All entries should be output exactly as they stand.

Data shown
==*==
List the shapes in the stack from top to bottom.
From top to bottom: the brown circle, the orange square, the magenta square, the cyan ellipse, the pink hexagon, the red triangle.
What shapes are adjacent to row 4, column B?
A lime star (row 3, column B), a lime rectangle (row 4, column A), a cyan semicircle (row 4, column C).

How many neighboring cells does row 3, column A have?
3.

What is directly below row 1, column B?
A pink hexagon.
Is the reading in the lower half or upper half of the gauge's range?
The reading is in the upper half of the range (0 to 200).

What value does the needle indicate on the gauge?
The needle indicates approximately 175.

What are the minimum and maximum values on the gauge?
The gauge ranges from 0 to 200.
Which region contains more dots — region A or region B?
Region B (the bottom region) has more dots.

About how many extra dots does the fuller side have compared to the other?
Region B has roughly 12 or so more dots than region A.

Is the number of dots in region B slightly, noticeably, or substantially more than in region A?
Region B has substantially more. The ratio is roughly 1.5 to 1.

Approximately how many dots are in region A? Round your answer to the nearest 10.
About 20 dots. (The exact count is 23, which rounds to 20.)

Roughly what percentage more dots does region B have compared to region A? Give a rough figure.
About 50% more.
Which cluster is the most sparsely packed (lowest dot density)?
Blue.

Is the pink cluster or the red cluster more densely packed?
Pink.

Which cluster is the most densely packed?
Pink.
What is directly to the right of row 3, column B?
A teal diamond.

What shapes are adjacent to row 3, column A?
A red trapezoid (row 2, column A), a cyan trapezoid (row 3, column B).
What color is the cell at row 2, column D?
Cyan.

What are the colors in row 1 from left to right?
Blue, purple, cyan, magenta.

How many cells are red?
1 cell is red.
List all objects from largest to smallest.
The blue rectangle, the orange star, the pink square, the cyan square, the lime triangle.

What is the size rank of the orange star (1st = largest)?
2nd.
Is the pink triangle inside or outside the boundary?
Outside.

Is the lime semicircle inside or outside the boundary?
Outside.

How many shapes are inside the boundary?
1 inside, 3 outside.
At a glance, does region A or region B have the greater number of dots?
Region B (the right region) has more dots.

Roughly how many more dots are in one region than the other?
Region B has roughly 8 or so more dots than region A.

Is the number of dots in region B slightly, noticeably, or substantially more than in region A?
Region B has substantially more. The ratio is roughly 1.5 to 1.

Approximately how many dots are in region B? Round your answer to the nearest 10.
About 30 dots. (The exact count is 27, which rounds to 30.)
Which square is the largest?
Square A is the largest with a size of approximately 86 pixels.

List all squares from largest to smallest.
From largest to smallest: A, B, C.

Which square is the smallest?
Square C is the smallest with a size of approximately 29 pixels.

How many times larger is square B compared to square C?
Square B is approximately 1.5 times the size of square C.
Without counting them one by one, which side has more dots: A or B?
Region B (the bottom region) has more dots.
==*==
Completed task
List the shapes in the stack from top to bottom.
From top to bottom: the brown circle, the orange square, the magenta square, the cyan ellipse, the pink hexagon, the red triangle.
What shapes are adjacent to row 4, column B?
A lime star (row 3, column B), a lime rectangle (row 4, column A), a cyan semicircle (row 4, column C).

How many neighboring cells does row 3, column A have?
3.

What is directly below row 1, column B?
A pink hexagon.
Is the reading in the lower half or upper half of the gauge's range?
The reading is in the upper half of the range (0 to 200).

What value does the needle indicate on the gauge?
The needle indicates approximately 175.

What are the minimum and maximum values on the gauge?
The gauge ranges from 0 to 200.
Which region contains more dots — region A or region B?
Region B (the bottom region) has more dots.

About how many extra dots does the fuller side have compared to the other?
Region B has roughly 12 or so more dots than region A.

Is the number of dots in region B slightly, noticeably, or substantially more than in region A?
Region B has substantially more. The ratio is roughly 1.5 to 1.

Approximately how many dots are in region A? Round your answer to the nearest 10.
About 20 dots. (The exact count is 23, which rounds to 20.)

Roughly what percentage more dots does region B have compared to region A? Give a rough figure.
About 50% more.
Which cluster is the most sparsely packed (lowest dot density)?
Blue.

Is the pink cluster or the red cluster more densely packed?
Pink.

Which cluster is the most densely packed?
Pink.
What is directly to the right of row 3, column B?
A teal diamond.

What shapes are adjacent to row 3, column A?
A red trapezoid (row 2, column A), a cyan trapezoid (row 3, column B).
What color is the cell at row 2, column D?
Cyan.

What are the colors in row 1 from left to right?
Blue, purple, cyan, magenta.

How many cells are red?
1 cell is red.
List all objects from largest to smallest.
The blue rectangle, the orange star, the pink square, the cyan square, the lime triangle.

What is the size rank of the orange star (1st = largest)?
2nd.
Is the pink triangle inside or outside the boundary?
Outside.

Is the lime semicircle inside or outside the boundary?
Outside.

How many shapes are inside the boundary?
1 inside, 3 outside.
At a glance, does region A or region B have the greater number of dots?
Region B (the right region) has more dots.

Roughly how many more dots are in one region than the other?
Region B has roughly 8 or so more dots than region A.

Is the number of dots in region B slightly, noticeably, or substantially more than in region A?
Region B has substantially more. The ratio is roughly 1.5 to 1.

Approximately how many dots are in region B? Round your answer to the nearest 10.
About 30 dots. (The exact count is 27, which rounds to 30.)
Which square is the largest?
Square A is the largest with a size of approximately 86 pixels.

List all squares from largest to smallest.
From largest to smallest: A, B, C.

Which square is the smallest?
Square C is the smallest with a size of approximately 29 pixels.

How many times larger is square B compared to square C?
Square B is approximately 1.5 times the size of square C.
Without counting them one by one, which side has more dots: A or B?
Region B (the bottom region) has more dots.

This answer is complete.